**Task material**
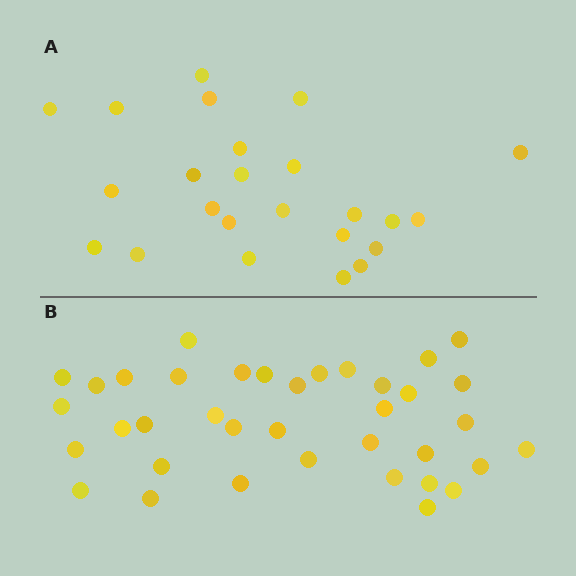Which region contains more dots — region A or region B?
Region B (the bottom region) has more dots.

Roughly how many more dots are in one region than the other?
Region B has approximately 15 more dots than region A.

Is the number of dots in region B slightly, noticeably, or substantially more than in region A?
Region B has substantially more. The ratio is roughly 1.5 to 1.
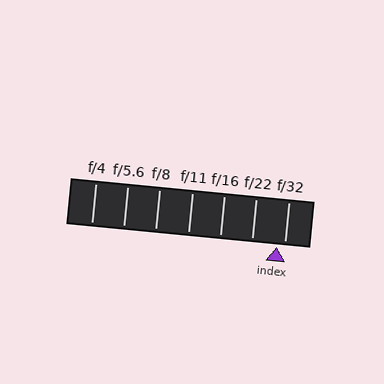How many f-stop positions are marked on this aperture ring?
There are 7 f-stop positions marked.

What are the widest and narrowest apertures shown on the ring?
The widest aperture shown is f/4 and the narrowest is f/32.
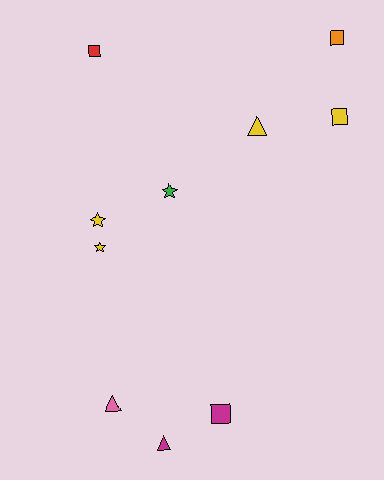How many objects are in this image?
There are 10 objects.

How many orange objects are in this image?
There is 1 orange object.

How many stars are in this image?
There are 3 stars.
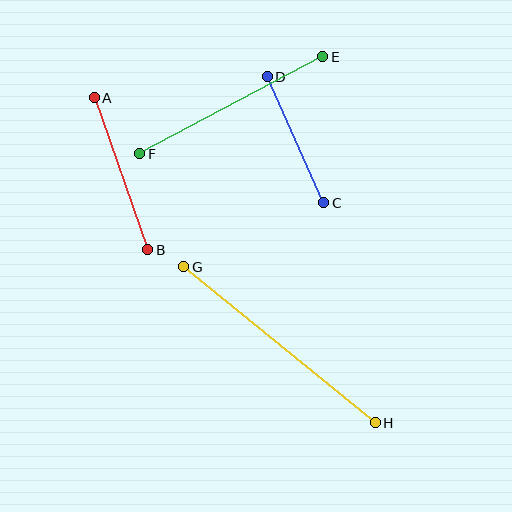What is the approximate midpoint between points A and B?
The midpoint is at approximately (121, 174) pixels.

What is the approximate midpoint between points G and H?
The midpoint is at approximately (279, 345) pixels.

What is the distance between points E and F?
The distance is approximately 207 pixels.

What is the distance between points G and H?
The distance is approximately 247 pixels.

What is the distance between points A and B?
The distance is approximately 161 pixels.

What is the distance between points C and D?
The distance is approximately 138 pixels.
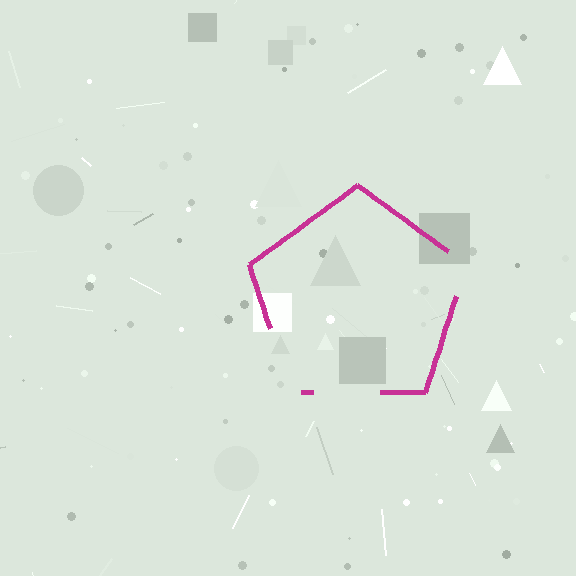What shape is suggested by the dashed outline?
The dashed outline suggests a pentagon.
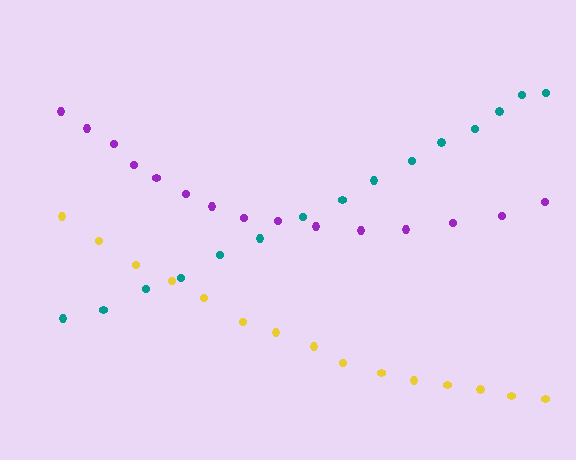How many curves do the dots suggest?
There are 3 distinct paths.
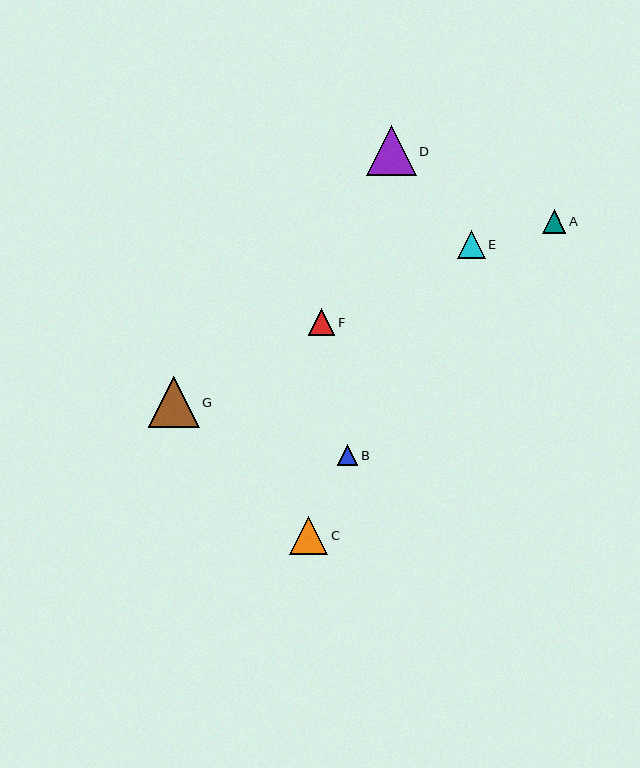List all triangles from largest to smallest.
From largest to smallest: G, D, C, E, F, A, B.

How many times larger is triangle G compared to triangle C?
Triangle G is approximately 1.3 times the size of triangle C.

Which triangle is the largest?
Triangle G is the largest with a size of approximately 51 pixels.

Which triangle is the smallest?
Triangle B is the smallest with a size of approximately 21 pixels.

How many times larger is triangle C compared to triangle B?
Triangle C is approximately 1.8 times the size of triangle B.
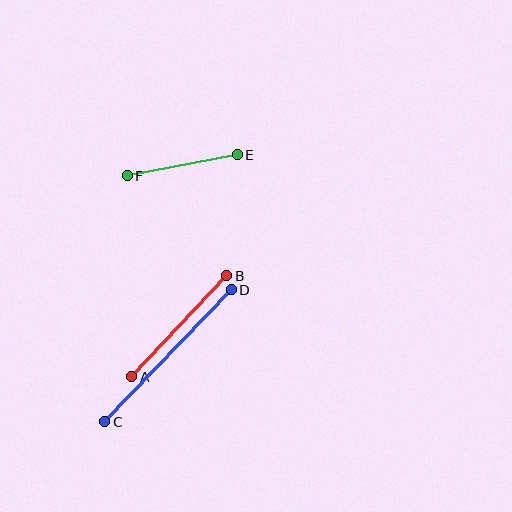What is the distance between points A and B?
The distance is approximately 138 pixels.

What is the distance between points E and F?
The distance is approximately 112 pixels.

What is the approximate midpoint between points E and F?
The midpoint is at approximately (182, 165) pixels.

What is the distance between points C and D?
The distance is approximately 183 pixels.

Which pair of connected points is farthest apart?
Points C and D are farthest apart.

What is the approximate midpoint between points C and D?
The midpoint is at approximately (168, 356) pixels.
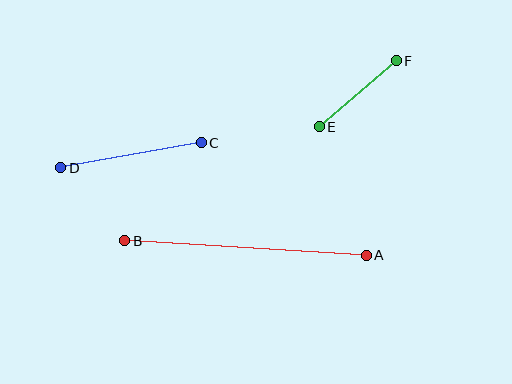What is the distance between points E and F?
The distance is approximately 101 pixels.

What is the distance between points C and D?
The distance is approximately 143 pixels.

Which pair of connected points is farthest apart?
Points A and B are farthest apart.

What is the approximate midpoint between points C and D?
The midpoint is at approximately (131, 155) pixels.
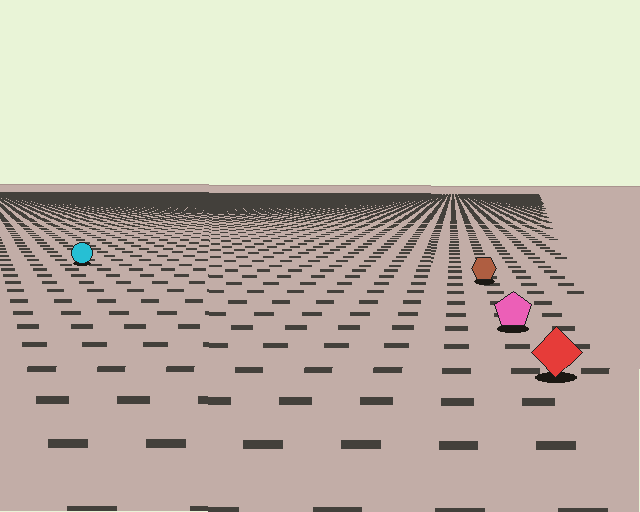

**Job**
From the records given above, reproduce all text exactly and exclude each picture.

**Answer in full**
Which region contains more dots — region A or region B?
Region B (the bottom region) has more dots.

Roughly how many more dots are in one region than the other?
Region B has approximately 15 more dots than region A.

Is the number of dots in region B slightly, noticeably, or substantially more than in region A?
Region B has substantially more. The ratio is roughly 1.5 to 1.
How many f-stop positions are marked on this aperture ring?
There are 7 f-stop positions marked.

What are the widest and narrowest apertures shown on the ring?
The widest aperture shown is f/4 and the narrowest is f/32.
How many objects are in this image?
There are 10 objects.

How many orange objects are in this image?
There is 1 orange object.

How many stars are in this image?
There are 3 stars.
What is the approximate midpoint between points A and B?
The midpoint is at approximately (121, 174) pixels.

What is the approximate midpoint between points G and H?
The midpoint is at approximately (279, 345) pixels.

What is the distance between points E and F?
The distance is approximately 207 pixels.

What is the distance between points G and H?
The distance is approximately 247 pixels.

What is the distance between points A and B?
The distance is approximately 161 pixels.

What is the distance between points C and D?
The distance is approximately 138 pixels.
What shape is suggested by the dashed outline?
The dashed outline suggests a pentagon.
How many curves do the dots suggest?
There are 3 distinct paths.
List all triangles from largest to smallest.
From largest to smallest: G, D, C, E, F, A, B.

How many times larger is triangle G compared to triangle C?
Triangle G is approximately 1.3 times the size of triangle C.

Which triangle is the largest?
Triangle G is the largest with a size of approximately 51 pixels.

Which triangle is the smallest?
Triangle B is the smallest with a size of approximately 21 pixels.

How many times larger is triangle C compared to triangle B?
Triangle C is approximately 1.8 times the size of triangle B.
What is the distance between points A and B?
The distance is approximately 138 pixels.

What is the distance between points E and F?
The distance is approximately 112 pixels.

What is the approximate midpoint between points E and F?
The midpoint is at approximately (182, 165) pixels.

What is the distance between points C and D?
The distance is approximately 183 pixels.

Which pair of connected points is farthest apart?
Points C and D are farthest apart.

What is the approximate midpoint between points C and D?
The midpoint is at approximately (168, 356) pixels.
What is the distance between points E and F?
The distance is approximately 101 pixels.

What is the distance between points C and D?
The distance is approximately 143 pixels.

Which pair of connected points is farthest apart?
Points A and B are farthest apart.

What is the approximate midpoint between points C and D?
The midpoint is at approximately (131, 155) pixels.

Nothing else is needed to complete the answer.